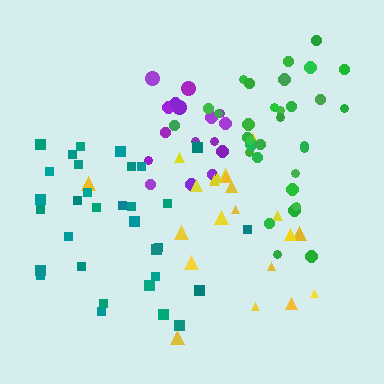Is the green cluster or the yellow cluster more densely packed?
Green.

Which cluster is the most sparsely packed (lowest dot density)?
Yellow.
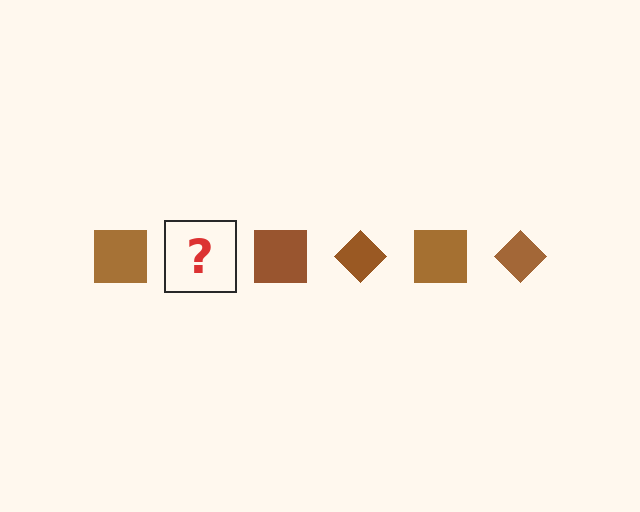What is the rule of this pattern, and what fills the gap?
The rule is that the pattern cycles through square, diamond shapes in brown. The gap should be filled with a brown diamond.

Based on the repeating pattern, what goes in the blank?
The blank should be a brown diamond.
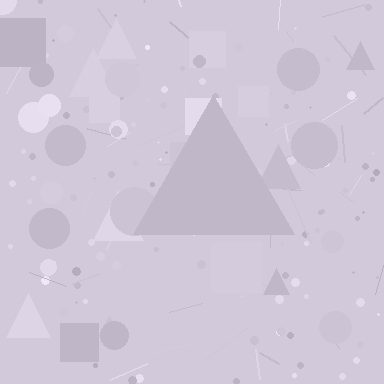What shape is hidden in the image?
A triangle is hidden in the image.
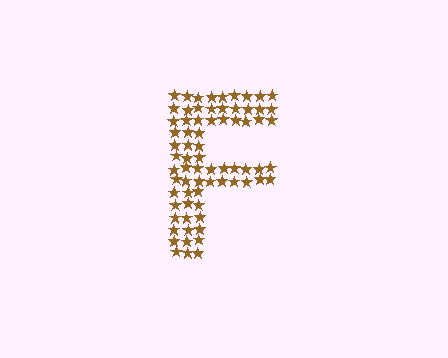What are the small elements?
The small elements are stars.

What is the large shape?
The large shape is the letter F.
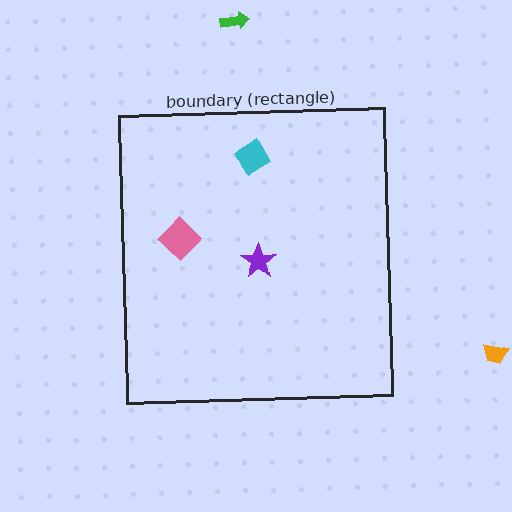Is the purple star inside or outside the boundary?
Inside.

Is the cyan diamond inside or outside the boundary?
Inside.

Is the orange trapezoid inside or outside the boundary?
Outside.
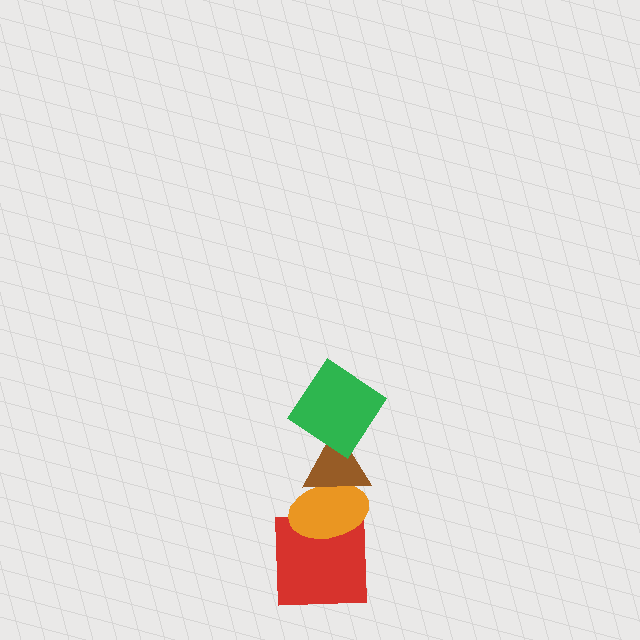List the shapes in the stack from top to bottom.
From top to bottom: the green diamond, the brown triangle, the orange ellipse, the red square.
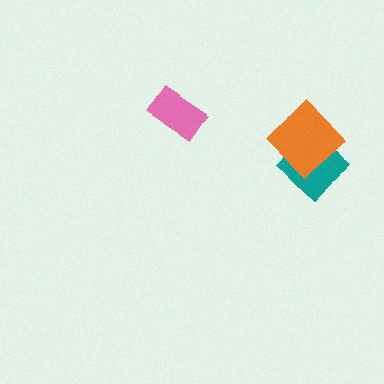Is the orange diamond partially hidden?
No, no other shape covers it.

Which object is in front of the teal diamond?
The orange diamond is in front of the teal diamond.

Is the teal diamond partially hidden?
Yes, it is partially covered by another shape.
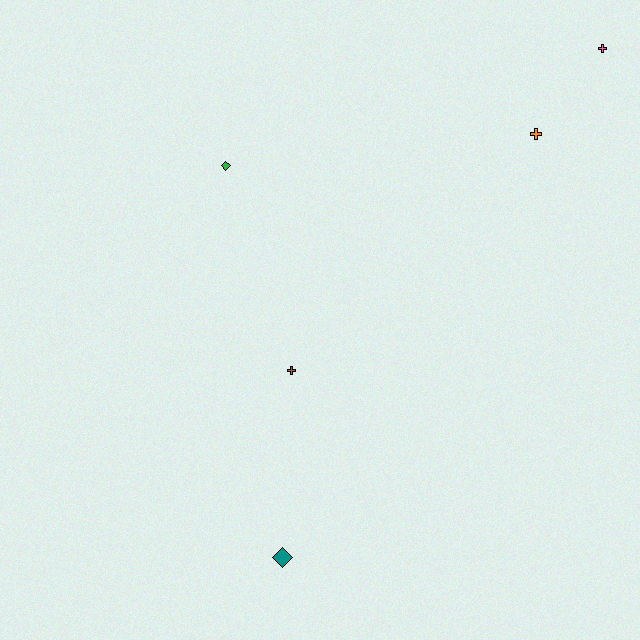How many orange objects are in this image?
There is 1 orange object.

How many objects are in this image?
There are 5 objects.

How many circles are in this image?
There are no circles.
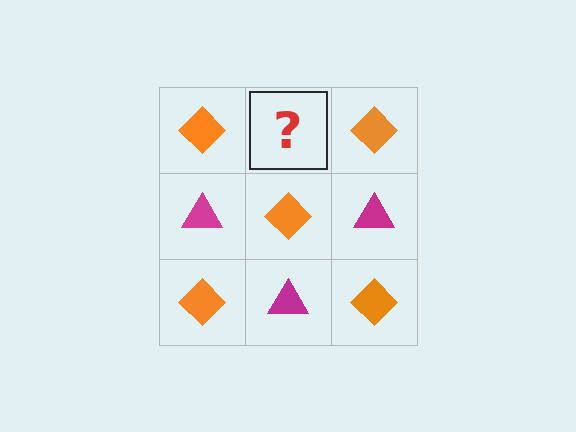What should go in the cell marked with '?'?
The missing cell should contain a magenta triangle.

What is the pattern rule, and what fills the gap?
The rule is that it alternates orange diamond and magenta triangle in a checkerboard pattern. The gap should be filled with a magenta triangle.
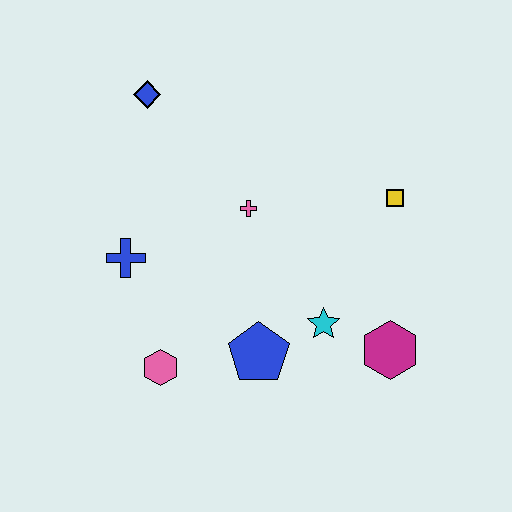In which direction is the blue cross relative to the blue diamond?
The blue cross is below the blue diamond.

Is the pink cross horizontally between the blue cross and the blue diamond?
No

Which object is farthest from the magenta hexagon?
The blue diamond is farthest from the magenta hexagon.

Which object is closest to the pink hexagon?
The blue pentagon is closest to the pink hexagon.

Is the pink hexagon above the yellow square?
No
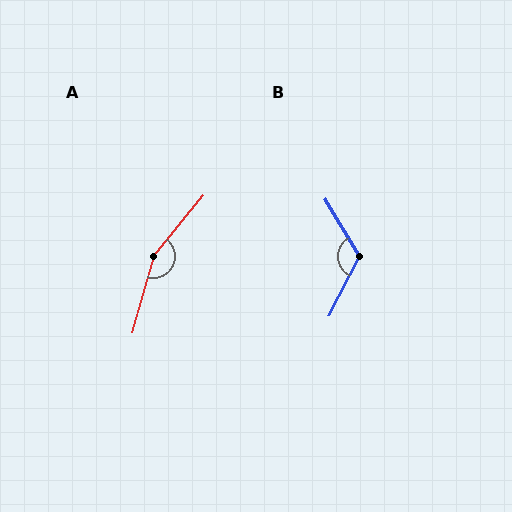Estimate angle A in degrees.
Approximately 156 degrees.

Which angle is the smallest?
B, at approximately 122 degrees.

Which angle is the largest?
A, at approximately 156 degrees.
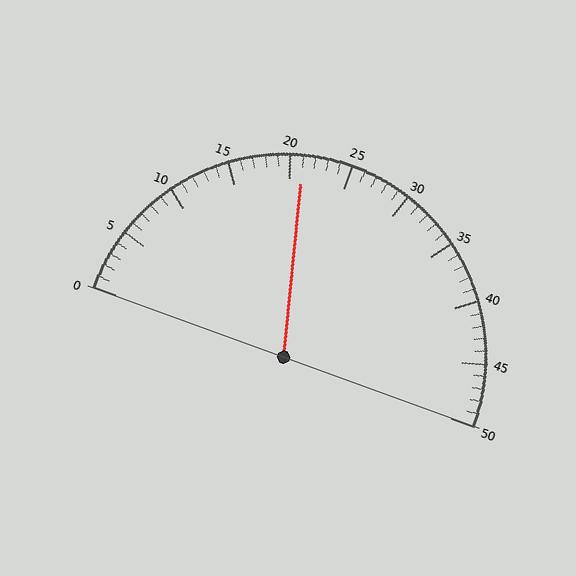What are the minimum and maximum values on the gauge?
The gauge ranges from 0 to 50.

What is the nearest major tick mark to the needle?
The nearest major tick mark is 20.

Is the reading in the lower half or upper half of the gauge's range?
The reading is in the lower half of the range (0 to 50).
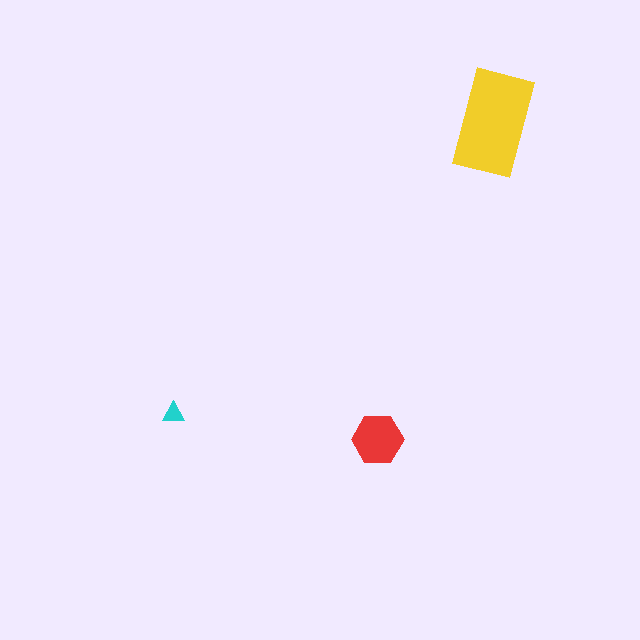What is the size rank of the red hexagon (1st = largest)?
2nd.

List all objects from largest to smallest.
The yellow rectangle, the red hexagon, the cyan triangle.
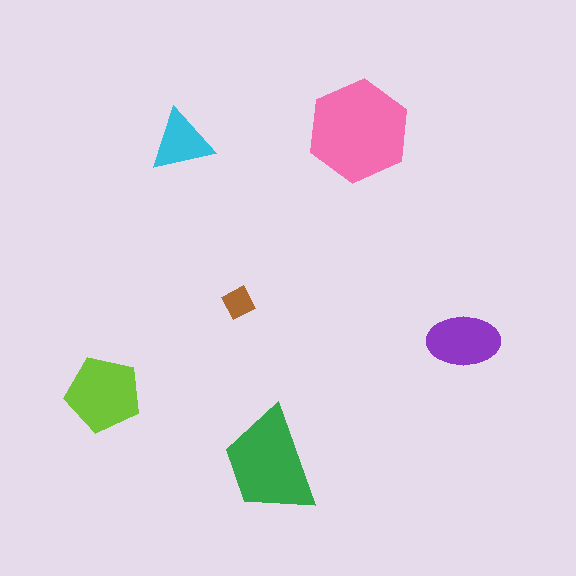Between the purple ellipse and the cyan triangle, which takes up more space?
The purple ellipse.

What is being asked:
Your copy of the data should match it exactly, except that pictures are left out.

Response to this exercise:
Is the green cluster or the yellow cluster more densely packed?
Green.

Which cluster is the most sparsely packed (lowest dot density)?
Yellow.
What is the rule of this pattern, and what fills the gap?
The rule is that the pattern cycles through square, diamond shapes in brown. The gap should be filled with a brown diamond.

Based on the repeating pattern, what goes in the blank?
The blank should be a brown diamond.
What shape is hidden in the image?
A triangle is hidden in the image.
What are the small elements?
The small elements are stars.

What is the large shape?
The large shape is the letter F.
Is the purple star inside or outside the boundary?
Inside.

Is the cyan diamond inside or outside the boundary?
Inside.

Is the orange trapezoid inside or outside the boundary?
Outside.
List the shapes in the stack from top to bottom.
From top to bottom: the green diamond, the brown triangle, the orange ellipse, the red square.
Is the orange diamond partially hidden?
No, no other shape covers it.

Which object is in front of the teal diamond?
The orange diamond is in front of the teal diamond.

Is the teal diamond partially hidden?
Yes, it is partially covered by another shape.
How many orange objects are in this image?
There is 1 orange object.

How many objects are in this image?
There are 5 objects.

How many circles are in this image?
There are no circles.
What should go in the cell marked with '?'?
The missing cell should contain a magenta triangle.

What is the pattern rule, and what fills the gap?
The rule is that it alternates orange diamond and magenta triangle in a checkerboard pattern. The gap should be filled with a magenta triangle.
In which direction is the blue cross relative to the blue diamond?
The blue cross is below the blue diamond.

Is the pink cross horizontally between the blue cross and the blue diamond?
No

Which object is farthest from the magenta hexagon?
The blue diamond is farthest from the magenta hexagon.

Which object is closest to the pink hexagon?
The blue pentagon is closest to the pink hexagon.

Is the pink hexagon above the yellow square?
No
Estimate angle A in degrees.
Approximately 156 degrees.

Which angle is the smallest?
B, at approximately 122 degrees.

Which angle is the largest?
A, at approximately 156 degrees.
What are the minimum and maximum values on the gauge?
The gauge ranges from 0 to 50.

What is the nearest major tick mark to the needle?
The nearest major tick mark is 20.

Is the reading in the lower half or upper half of the gauge's range?
The reading is in the lower half of the range (0 to 50).
What is the size rank of the red hexagon (1st = largest)?
2nd.

List all objects from largest to smallest.
The yellow rectangle, the red hexagon, the cyan triangle.
Between the purple ellipse and the cyan triangle, which takes up more space?
The purple ellipse.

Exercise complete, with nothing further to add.